======== Listed entries

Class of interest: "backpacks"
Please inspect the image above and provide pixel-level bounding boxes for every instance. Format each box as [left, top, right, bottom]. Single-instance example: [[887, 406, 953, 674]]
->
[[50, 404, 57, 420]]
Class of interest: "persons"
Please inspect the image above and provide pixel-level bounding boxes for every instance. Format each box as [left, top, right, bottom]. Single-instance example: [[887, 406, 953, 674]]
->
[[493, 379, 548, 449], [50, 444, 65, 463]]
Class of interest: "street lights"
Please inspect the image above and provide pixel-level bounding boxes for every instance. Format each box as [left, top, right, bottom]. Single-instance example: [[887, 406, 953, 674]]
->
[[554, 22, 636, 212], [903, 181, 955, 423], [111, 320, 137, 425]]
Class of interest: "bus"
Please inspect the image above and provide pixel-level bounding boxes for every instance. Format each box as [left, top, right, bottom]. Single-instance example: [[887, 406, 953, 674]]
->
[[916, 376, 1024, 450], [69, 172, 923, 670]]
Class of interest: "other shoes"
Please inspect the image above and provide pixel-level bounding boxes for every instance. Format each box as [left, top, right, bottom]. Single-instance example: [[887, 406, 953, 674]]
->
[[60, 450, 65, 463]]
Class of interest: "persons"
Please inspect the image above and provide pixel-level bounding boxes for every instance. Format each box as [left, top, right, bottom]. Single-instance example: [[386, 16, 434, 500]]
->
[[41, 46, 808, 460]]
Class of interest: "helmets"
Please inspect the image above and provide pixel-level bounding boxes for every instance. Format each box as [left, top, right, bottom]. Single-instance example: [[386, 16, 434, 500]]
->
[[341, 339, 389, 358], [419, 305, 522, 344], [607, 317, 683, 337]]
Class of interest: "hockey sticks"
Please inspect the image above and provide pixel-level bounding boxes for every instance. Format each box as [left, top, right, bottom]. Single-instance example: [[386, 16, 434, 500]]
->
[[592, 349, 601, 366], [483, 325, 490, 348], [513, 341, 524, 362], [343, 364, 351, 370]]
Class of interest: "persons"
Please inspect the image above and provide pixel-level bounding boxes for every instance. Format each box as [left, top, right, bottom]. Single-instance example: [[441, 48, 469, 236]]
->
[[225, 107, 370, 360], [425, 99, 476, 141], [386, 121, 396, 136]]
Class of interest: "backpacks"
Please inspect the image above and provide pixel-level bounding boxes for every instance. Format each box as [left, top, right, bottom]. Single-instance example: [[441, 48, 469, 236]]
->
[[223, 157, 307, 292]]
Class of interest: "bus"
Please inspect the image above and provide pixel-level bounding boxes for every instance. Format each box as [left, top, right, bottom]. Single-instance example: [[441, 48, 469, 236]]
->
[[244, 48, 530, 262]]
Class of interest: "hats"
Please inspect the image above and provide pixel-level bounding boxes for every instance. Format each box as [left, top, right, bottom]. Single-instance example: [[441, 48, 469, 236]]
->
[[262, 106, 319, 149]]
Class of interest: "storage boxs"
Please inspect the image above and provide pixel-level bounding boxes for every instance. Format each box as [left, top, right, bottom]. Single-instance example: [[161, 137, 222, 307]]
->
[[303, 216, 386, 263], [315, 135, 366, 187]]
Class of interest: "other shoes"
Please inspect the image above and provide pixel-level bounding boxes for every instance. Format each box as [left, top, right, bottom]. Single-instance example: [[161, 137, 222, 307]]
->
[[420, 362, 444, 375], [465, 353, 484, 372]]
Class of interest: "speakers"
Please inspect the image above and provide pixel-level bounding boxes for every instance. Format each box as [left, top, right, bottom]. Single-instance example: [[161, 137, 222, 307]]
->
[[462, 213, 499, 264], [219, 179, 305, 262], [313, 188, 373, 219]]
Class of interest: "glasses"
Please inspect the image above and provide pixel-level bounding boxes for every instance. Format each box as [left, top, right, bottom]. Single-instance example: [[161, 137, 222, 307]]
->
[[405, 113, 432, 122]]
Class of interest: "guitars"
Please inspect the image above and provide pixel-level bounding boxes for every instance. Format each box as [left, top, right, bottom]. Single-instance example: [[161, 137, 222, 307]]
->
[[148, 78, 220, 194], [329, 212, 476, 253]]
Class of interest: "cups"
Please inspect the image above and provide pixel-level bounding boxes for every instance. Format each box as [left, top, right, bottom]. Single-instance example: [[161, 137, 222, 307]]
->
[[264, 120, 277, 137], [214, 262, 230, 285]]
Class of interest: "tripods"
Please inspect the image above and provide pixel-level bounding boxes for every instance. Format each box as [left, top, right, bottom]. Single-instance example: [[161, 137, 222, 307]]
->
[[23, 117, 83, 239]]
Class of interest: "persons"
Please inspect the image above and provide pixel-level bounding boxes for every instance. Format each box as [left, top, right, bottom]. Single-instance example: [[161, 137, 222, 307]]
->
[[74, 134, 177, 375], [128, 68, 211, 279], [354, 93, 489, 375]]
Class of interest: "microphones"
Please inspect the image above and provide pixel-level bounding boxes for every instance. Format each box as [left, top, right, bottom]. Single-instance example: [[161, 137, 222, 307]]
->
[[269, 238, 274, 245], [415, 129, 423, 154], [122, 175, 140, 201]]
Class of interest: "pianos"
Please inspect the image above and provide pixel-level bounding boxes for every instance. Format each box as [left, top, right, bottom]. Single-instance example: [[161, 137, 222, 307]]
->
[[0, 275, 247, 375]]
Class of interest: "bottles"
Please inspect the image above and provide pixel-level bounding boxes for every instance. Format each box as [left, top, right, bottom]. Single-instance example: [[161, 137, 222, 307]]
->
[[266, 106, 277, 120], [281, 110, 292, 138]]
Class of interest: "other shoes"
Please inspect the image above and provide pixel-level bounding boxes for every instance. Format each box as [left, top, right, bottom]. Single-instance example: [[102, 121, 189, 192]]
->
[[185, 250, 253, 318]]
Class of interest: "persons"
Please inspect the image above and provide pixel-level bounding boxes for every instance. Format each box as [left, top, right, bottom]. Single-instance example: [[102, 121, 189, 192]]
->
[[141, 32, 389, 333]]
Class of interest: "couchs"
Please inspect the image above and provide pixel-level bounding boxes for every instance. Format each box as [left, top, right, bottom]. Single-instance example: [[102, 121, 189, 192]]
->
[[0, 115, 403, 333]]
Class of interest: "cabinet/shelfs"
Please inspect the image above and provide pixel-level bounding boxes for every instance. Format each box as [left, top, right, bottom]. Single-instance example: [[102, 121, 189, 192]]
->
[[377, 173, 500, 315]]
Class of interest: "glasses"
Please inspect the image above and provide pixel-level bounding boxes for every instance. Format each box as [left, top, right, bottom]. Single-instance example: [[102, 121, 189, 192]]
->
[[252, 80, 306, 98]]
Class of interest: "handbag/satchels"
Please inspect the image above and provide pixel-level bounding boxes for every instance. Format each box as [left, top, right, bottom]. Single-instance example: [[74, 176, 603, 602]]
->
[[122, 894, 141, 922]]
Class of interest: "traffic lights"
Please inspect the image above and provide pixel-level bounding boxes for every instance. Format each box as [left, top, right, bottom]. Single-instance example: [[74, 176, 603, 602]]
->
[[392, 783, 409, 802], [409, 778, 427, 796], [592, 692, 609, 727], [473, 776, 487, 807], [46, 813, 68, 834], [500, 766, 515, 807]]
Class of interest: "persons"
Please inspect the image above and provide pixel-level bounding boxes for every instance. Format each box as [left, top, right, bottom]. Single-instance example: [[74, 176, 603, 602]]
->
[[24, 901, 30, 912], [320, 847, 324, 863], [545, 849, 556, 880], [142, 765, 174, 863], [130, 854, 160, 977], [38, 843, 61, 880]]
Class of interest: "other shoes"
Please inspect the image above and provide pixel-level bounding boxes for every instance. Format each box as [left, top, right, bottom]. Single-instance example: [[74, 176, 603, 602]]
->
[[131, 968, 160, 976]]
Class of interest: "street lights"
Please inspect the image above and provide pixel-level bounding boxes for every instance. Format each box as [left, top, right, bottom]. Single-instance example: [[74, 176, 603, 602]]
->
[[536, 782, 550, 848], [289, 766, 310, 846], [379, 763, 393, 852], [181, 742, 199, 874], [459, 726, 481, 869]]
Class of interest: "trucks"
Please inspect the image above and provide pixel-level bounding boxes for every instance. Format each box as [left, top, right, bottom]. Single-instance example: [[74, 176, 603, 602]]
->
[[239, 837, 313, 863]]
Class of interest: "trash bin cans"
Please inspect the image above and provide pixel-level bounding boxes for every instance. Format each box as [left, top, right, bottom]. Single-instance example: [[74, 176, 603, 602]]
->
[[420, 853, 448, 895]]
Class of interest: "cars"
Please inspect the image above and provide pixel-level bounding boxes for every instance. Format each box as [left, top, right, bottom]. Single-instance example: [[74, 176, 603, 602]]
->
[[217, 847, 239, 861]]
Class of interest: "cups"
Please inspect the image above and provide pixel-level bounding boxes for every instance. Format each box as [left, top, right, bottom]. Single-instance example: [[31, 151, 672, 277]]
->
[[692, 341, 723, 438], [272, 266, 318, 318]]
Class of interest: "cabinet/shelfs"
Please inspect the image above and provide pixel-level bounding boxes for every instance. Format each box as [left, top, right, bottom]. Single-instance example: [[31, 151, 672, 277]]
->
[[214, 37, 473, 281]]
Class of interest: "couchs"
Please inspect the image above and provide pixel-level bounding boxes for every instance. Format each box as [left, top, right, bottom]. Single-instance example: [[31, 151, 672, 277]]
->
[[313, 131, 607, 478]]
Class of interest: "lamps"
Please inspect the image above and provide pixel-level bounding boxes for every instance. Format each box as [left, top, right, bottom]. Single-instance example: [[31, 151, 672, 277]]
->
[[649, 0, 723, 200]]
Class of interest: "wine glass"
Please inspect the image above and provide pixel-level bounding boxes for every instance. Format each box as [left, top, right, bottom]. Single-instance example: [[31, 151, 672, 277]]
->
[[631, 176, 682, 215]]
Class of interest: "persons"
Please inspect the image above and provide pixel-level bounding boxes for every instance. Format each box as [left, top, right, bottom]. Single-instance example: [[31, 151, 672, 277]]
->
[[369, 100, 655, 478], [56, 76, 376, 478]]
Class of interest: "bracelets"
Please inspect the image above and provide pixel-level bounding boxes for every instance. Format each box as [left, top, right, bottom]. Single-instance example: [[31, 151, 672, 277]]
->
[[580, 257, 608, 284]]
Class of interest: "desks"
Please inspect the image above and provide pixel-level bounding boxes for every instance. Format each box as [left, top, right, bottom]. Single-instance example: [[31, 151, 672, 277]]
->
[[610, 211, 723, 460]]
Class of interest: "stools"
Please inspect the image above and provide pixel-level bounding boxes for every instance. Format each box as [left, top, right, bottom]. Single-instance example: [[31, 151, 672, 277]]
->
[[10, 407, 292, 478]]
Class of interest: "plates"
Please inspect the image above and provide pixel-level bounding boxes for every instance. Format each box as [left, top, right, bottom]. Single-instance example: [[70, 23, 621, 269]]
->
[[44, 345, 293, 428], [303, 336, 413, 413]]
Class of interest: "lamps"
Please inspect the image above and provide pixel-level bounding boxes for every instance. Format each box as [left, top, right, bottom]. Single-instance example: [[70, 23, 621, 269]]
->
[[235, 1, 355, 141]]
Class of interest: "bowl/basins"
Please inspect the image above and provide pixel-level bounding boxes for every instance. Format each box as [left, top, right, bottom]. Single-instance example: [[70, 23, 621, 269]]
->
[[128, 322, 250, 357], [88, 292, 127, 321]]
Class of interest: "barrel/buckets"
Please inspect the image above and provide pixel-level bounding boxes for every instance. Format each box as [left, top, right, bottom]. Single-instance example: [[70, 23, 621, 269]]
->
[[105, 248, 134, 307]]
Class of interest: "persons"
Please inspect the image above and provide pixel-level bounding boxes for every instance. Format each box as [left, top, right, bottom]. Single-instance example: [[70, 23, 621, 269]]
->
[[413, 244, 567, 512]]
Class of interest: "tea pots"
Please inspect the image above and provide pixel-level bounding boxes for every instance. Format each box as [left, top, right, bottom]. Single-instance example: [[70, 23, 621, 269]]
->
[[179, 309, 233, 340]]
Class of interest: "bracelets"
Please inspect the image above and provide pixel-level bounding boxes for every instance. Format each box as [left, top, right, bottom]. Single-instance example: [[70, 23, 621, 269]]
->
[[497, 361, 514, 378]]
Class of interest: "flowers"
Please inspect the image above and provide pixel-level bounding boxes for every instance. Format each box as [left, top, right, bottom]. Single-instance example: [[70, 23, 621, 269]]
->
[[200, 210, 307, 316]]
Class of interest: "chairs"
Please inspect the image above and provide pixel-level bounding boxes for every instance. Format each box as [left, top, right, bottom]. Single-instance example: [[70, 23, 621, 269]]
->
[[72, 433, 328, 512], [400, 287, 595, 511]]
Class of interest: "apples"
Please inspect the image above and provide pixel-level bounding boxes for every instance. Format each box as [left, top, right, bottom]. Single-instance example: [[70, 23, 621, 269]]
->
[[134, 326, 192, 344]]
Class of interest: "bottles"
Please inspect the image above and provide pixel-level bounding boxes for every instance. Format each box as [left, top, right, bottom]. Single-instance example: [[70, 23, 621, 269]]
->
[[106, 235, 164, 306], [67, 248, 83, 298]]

================

### Work instructions:
Arrange the lines of the records above as a JSON list of strings, one string per line and with blank lines left out. Begin at the first line of the records and stop after the line that contains "[[50, 404, 57, 420]]".

### Written solution:
[
  "Class of interest: \"backpacks\"",
  "Please inspect the image above and provide pixel-level bounding boxes for every instance. Format each box as [left, top, right, bottom]. Single-instance example: [[887, 406, 953, 674]]",
  "->",
  "[[50, 404, 57, 420]]"
]